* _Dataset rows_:
___
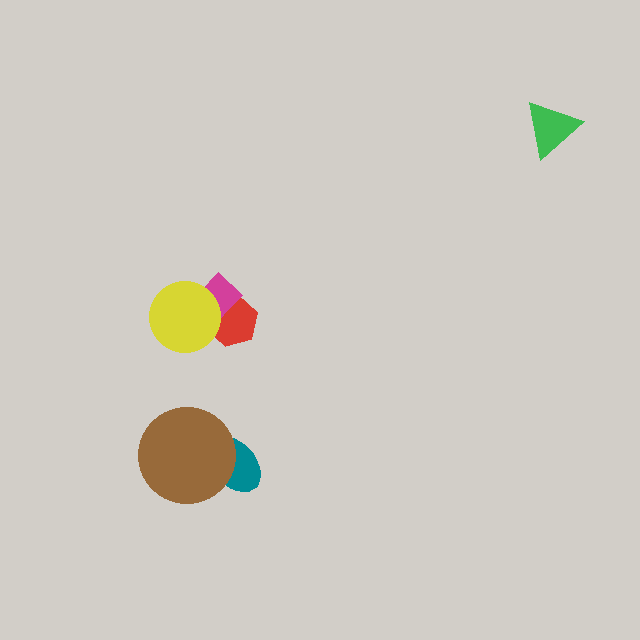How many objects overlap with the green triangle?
0 objects overlap with the green triangle.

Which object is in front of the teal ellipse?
The brown circle is in front of the teal ellipse.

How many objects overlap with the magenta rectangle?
2 objects overlap with the magenta rectangle.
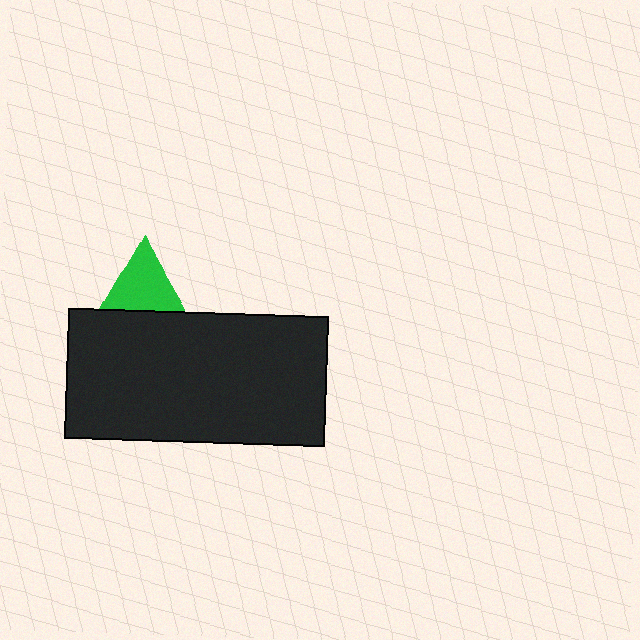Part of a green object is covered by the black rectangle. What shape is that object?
It is a triangle.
___
Output the data above without changes, apart from leaving out the pictures.

* _Result_:
How many objects overlap with the green triangle?
0 objects overlap with the green triangle.

Which object is in front of the teal ellipse?
The brown circle is in front of the teal ellipse.

How many objects overlap with the magenta rectangle?
2 objects overlap with the magenta rectangle.
Part of a green object is covered by the black rectangle. What shape is that object?
It is a triangle.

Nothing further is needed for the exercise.